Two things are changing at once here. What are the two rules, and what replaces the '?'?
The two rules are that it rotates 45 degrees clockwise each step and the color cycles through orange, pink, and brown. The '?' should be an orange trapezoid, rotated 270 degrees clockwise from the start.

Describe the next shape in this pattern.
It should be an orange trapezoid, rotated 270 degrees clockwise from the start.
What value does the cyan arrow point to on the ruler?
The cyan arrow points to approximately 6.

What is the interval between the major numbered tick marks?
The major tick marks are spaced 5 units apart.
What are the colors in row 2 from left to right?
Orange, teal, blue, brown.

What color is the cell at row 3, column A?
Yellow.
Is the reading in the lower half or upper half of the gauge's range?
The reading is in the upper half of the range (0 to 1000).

------------------------------

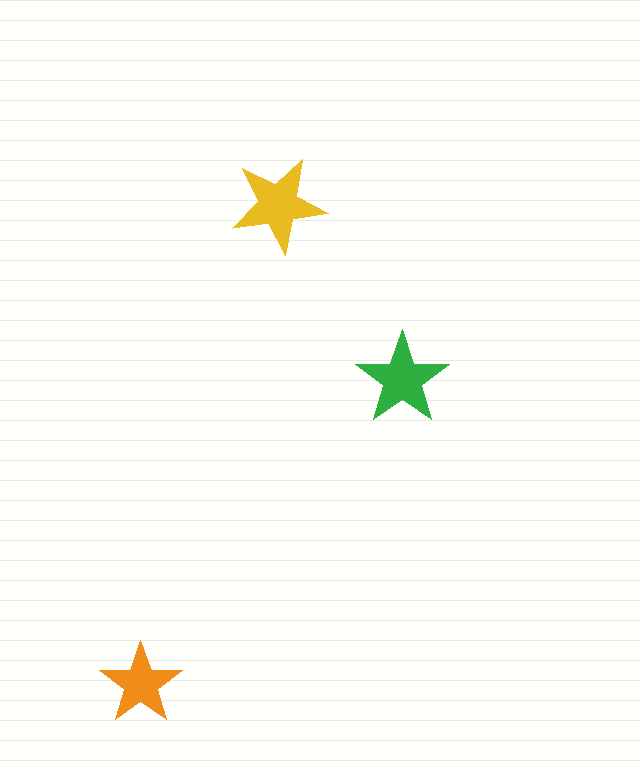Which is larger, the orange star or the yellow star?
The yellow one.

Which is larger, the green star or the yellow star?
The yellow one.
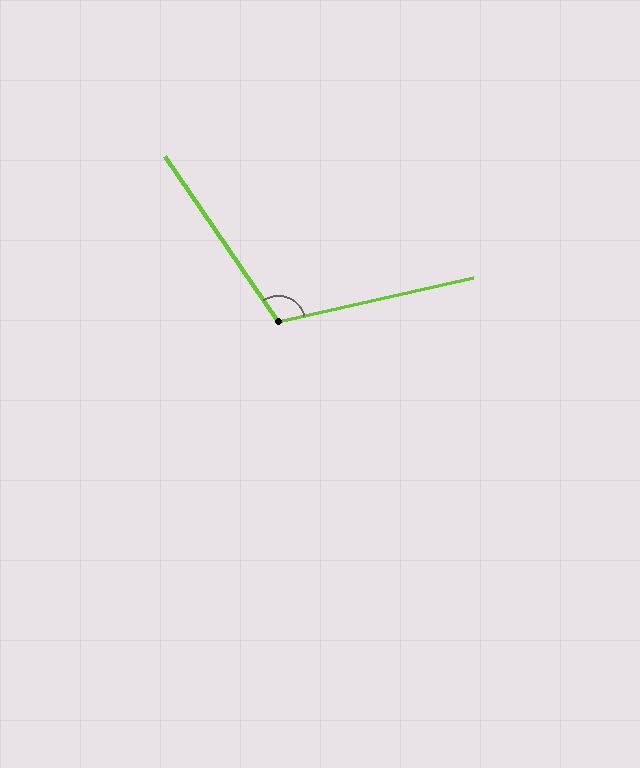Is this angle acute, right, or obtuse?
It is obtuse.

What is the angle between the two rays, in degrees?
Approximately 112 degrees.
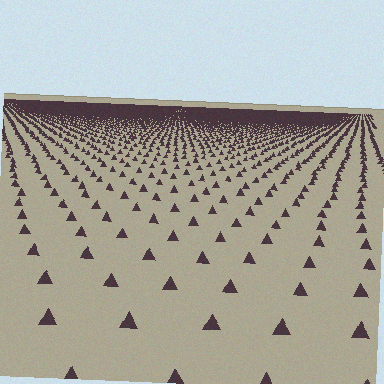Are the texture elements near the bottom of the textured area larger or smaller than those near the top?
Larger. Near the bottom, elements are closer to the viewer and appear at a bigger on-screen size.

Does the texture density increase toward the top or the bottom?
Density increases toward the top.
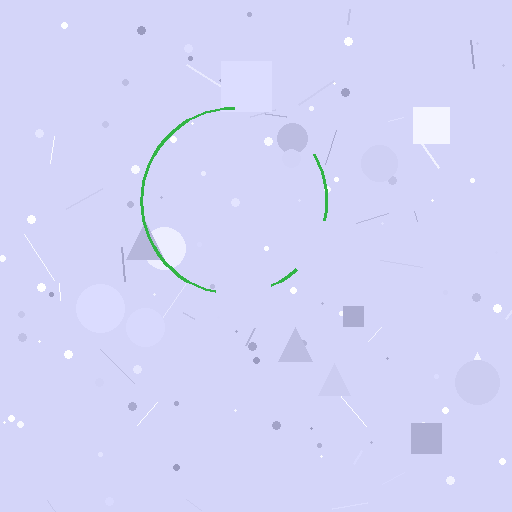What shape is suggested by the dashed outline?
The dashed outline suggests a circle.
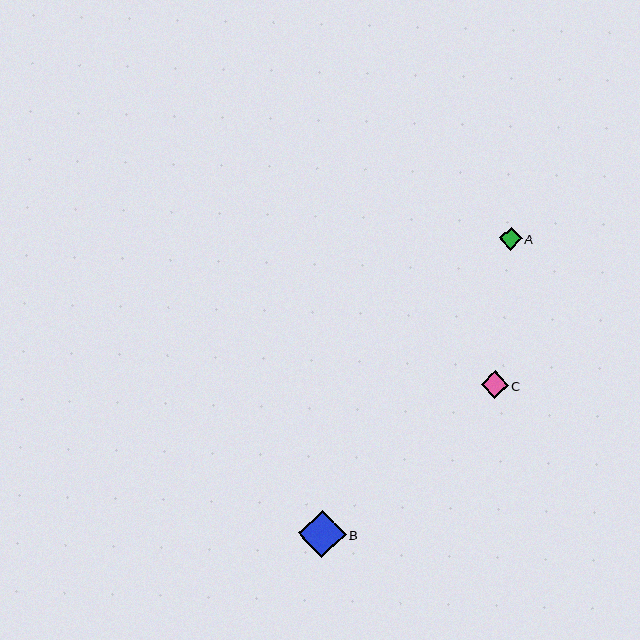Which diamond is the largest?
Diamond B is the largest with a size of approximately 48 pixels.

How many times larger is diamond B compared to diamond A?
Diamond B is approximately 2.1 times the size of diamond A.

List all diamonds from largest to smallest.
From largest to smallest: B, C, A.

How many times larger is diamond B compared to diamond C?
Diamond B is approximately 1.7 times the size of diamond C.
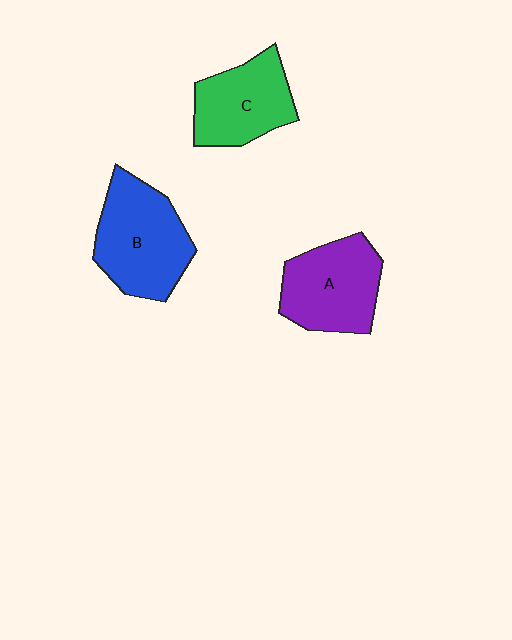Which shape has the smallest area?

------------------------------

**Directions for this task**
Reproduce exactly the section that begins with the line containing "Which diamond is the largest?" and ends with the line containing "Which shape has the smallest area?". Both boundary lines belong in the copy, but pictures do not.

**Final answer**
Which diamond is the largest?
Diamond B is the largest with a size of approximately 48 pixels.

How many times larger is diamond B compared to diamond A?
Diamond B is approximately 2.1 times the size of diamond A.

List all diamonds from largest to smallest.
From largest to smallest: B, C, A.

How many times larger is diamond B compared to diamond C?
Diamond B is approximately 1.7 times the size of diamond C.
Which shape has the smallest area?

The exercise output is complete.